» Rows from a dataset

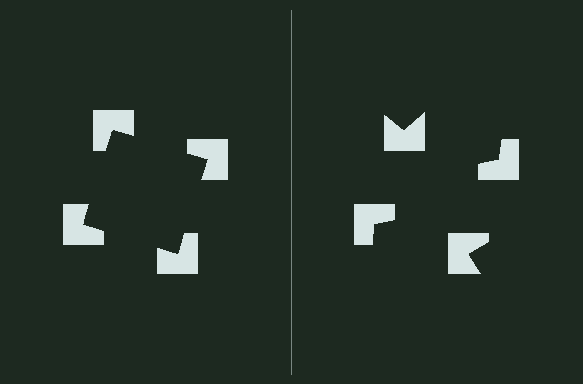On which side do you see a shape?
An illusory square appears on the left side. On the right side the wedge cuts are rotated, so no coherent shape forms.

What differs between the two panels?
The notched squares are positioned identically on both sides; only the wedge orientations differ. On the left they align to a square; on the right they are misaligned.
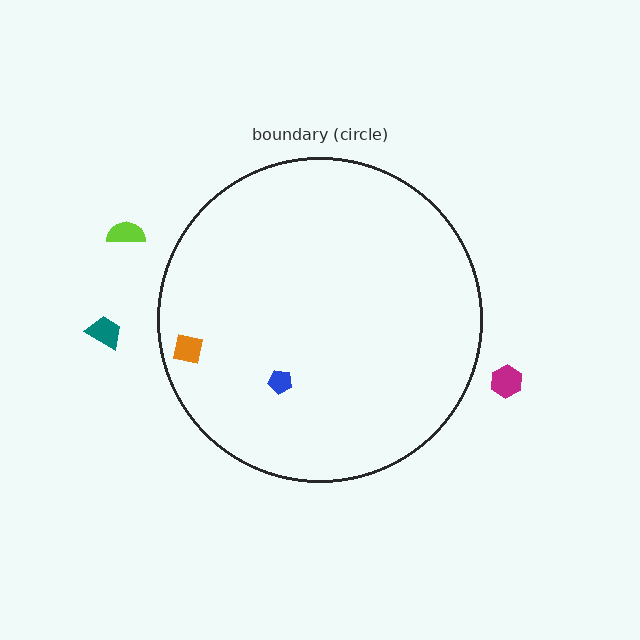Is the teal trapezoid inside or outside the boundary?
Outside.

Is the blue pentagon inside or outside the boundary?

» What is expected
Take the line containing "What differs between the two panels?" and all lines after it to the end of the data above, and reproduce them exactly, leaving out pictures. Nothing else belongs in the copy.

» Written solution
What differs between the two panels?
The notched squares are positioned identically on both sides; only the wedge orientations differ. On the left they align to a square; on the right they are misaligned.
Is the teal trapezoid inside or outside the boundary?
Outside.

Is the blue pentagon inside or outside the boundary?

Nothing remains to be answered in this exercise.